(Data items)
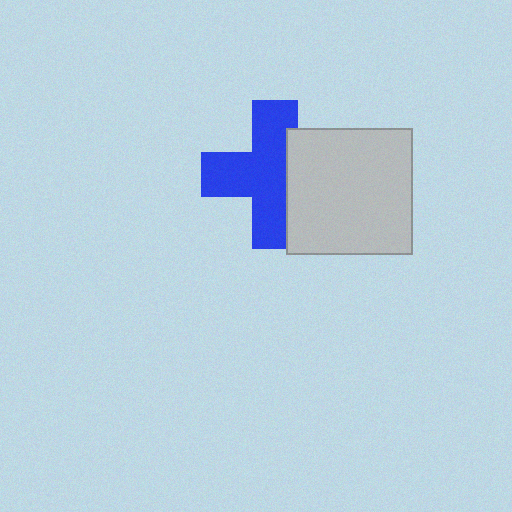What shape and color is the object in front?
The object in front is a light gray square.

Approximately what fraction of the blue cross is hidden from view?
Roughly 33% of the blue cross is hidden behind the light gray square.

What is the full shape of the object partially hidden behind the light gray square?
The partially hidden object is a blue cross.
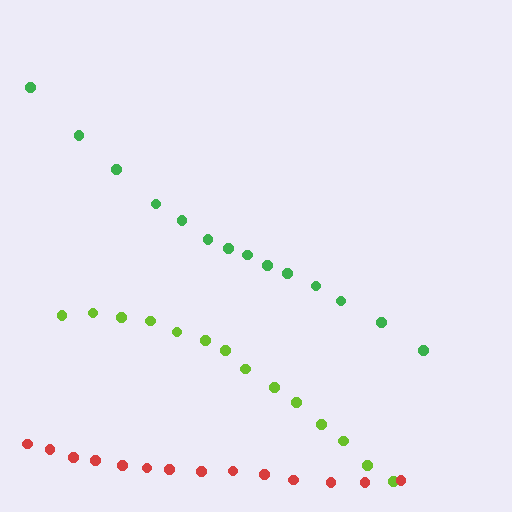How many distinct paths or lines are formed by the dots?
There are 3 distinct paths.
==
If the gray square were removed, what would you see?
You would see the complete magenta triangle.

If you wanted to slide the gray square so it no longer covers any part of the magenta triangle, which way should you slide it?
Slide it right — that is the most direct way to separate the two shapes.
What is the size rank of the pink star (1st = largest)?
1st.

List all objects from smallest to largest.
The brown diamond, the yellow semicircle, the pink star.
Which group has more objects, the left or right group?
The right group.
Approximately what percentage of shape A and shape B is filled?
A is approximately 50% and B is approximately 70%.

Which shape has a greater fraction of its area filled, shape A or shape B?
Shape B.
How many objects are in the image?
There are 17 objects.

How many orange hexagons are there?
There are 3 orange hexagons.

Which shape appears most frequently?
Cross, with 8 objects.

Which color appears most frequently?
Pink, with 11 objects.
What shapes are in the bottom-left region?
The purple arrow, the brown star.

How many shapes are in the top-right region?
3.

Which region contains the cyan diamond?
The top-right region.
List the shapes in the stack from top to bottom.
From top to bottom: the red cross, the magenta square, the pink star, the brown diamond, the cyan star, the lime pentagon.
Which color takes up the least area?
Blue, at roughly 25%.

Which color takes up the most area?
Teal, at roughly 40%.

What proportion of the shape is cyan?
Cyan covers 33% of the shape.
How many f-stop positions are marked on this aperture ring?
* * *
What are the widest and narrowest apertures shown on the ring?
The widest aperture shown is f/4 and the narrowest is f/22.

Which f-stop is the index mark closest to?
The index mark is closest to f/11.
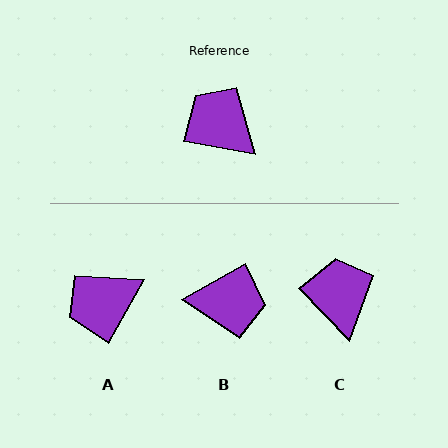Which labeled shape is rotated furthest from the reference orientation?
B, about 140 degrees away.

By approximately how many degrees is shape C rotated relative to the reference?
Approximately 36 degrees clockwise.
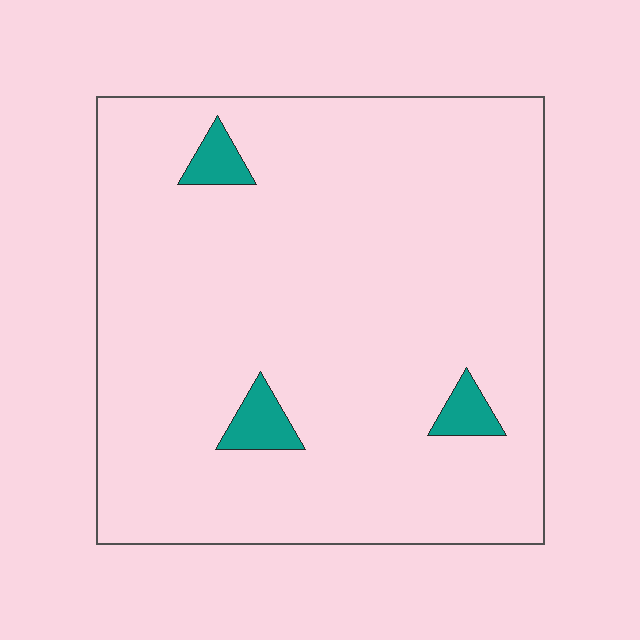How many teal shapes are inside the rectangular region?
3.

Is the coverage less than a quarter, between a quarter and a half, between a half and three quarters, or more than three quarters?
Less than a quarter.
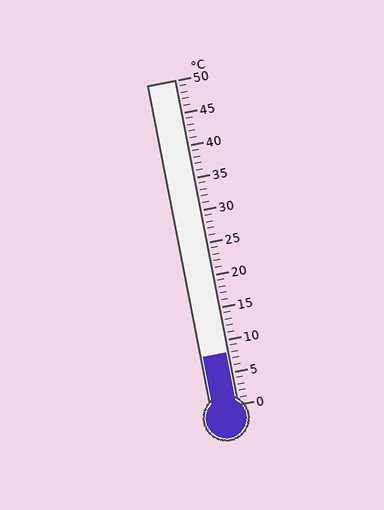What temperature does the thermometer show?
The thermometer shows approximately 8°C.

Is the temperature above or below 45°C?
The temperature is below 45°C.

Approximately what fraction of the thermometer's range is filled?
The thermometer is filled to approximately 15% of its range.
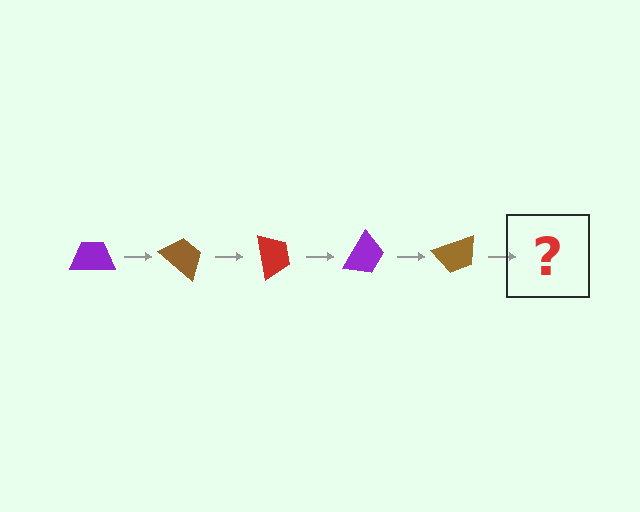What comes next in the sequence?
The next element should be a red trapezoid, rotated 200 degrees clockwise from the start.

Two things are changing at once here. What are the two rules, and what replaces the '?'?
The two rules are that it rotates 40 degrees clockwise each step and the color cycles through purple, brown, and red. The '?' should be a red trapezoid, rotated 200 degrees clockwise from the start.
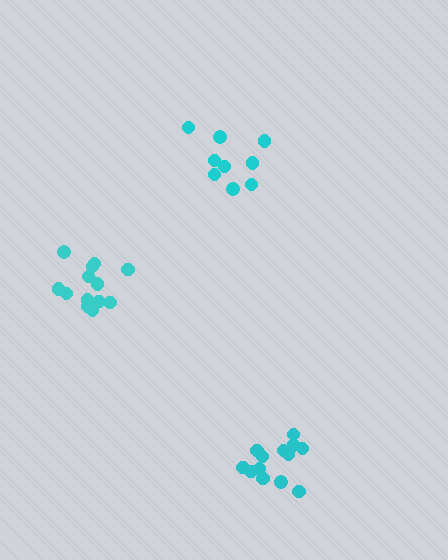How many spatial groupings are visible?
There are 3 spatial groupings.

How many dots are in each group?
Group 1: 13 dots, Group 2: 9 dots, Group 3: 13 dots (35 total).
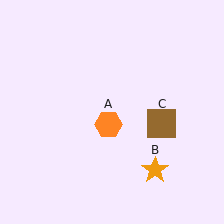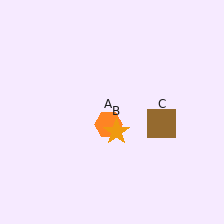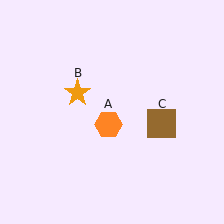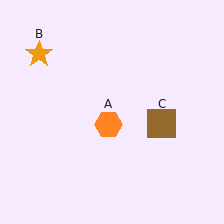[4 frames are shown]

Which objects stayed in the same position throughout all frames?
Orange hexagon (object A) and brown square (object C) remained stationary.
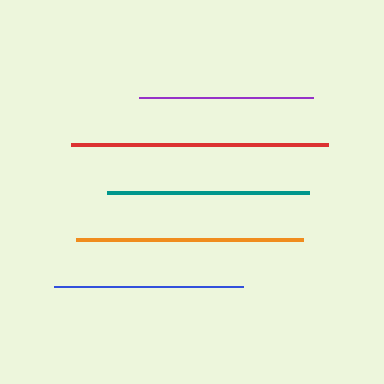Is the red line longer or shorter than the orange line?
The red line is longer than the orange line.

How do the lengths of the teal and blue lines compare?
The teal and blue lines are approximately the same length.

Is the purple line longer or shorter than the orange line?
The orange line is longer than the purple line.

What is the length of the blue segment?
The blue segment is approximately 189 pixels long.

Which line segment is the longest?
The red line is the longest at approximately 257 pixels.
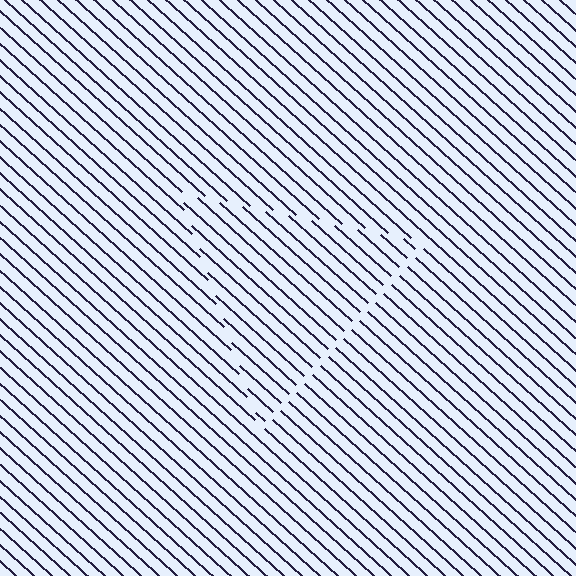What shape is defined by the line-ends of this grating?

▸ TASK DIRECTIONS
Print exactly the lines above from the one with "How many objects are in the image?" to the one with "How many f-stop", including both.

▸ THE RESULT
How many objects are in the image?
There are 17 objects.

How many orange hexagons are there?
There are 3 orange hexagons.

Which shape appears most frequently?
Cross, with 8 objects.

Which color appears most frequently?
Pink, with 11 objects.
What shapes are in the bottom-left region?
The purple arrow, the brown star.

How many shapes are in the top-right region?
3.

Which region contains the cyan diamond?
The top-right region.
List the shapes in the stack from top to bottom.
From top to bottom: the red cross, the magenta square, the pink star, the brown diamond, the cyan star, the lime pentagon.
Which color takes up the least area?
Blue, at roughly 25%.

Which color takes up the most area?
Teal, at roughly 40%.

What proportion of the shape is cyan?
Cyan covers 33% of the shape.
How many f-stop positions are marked on this aperture ring?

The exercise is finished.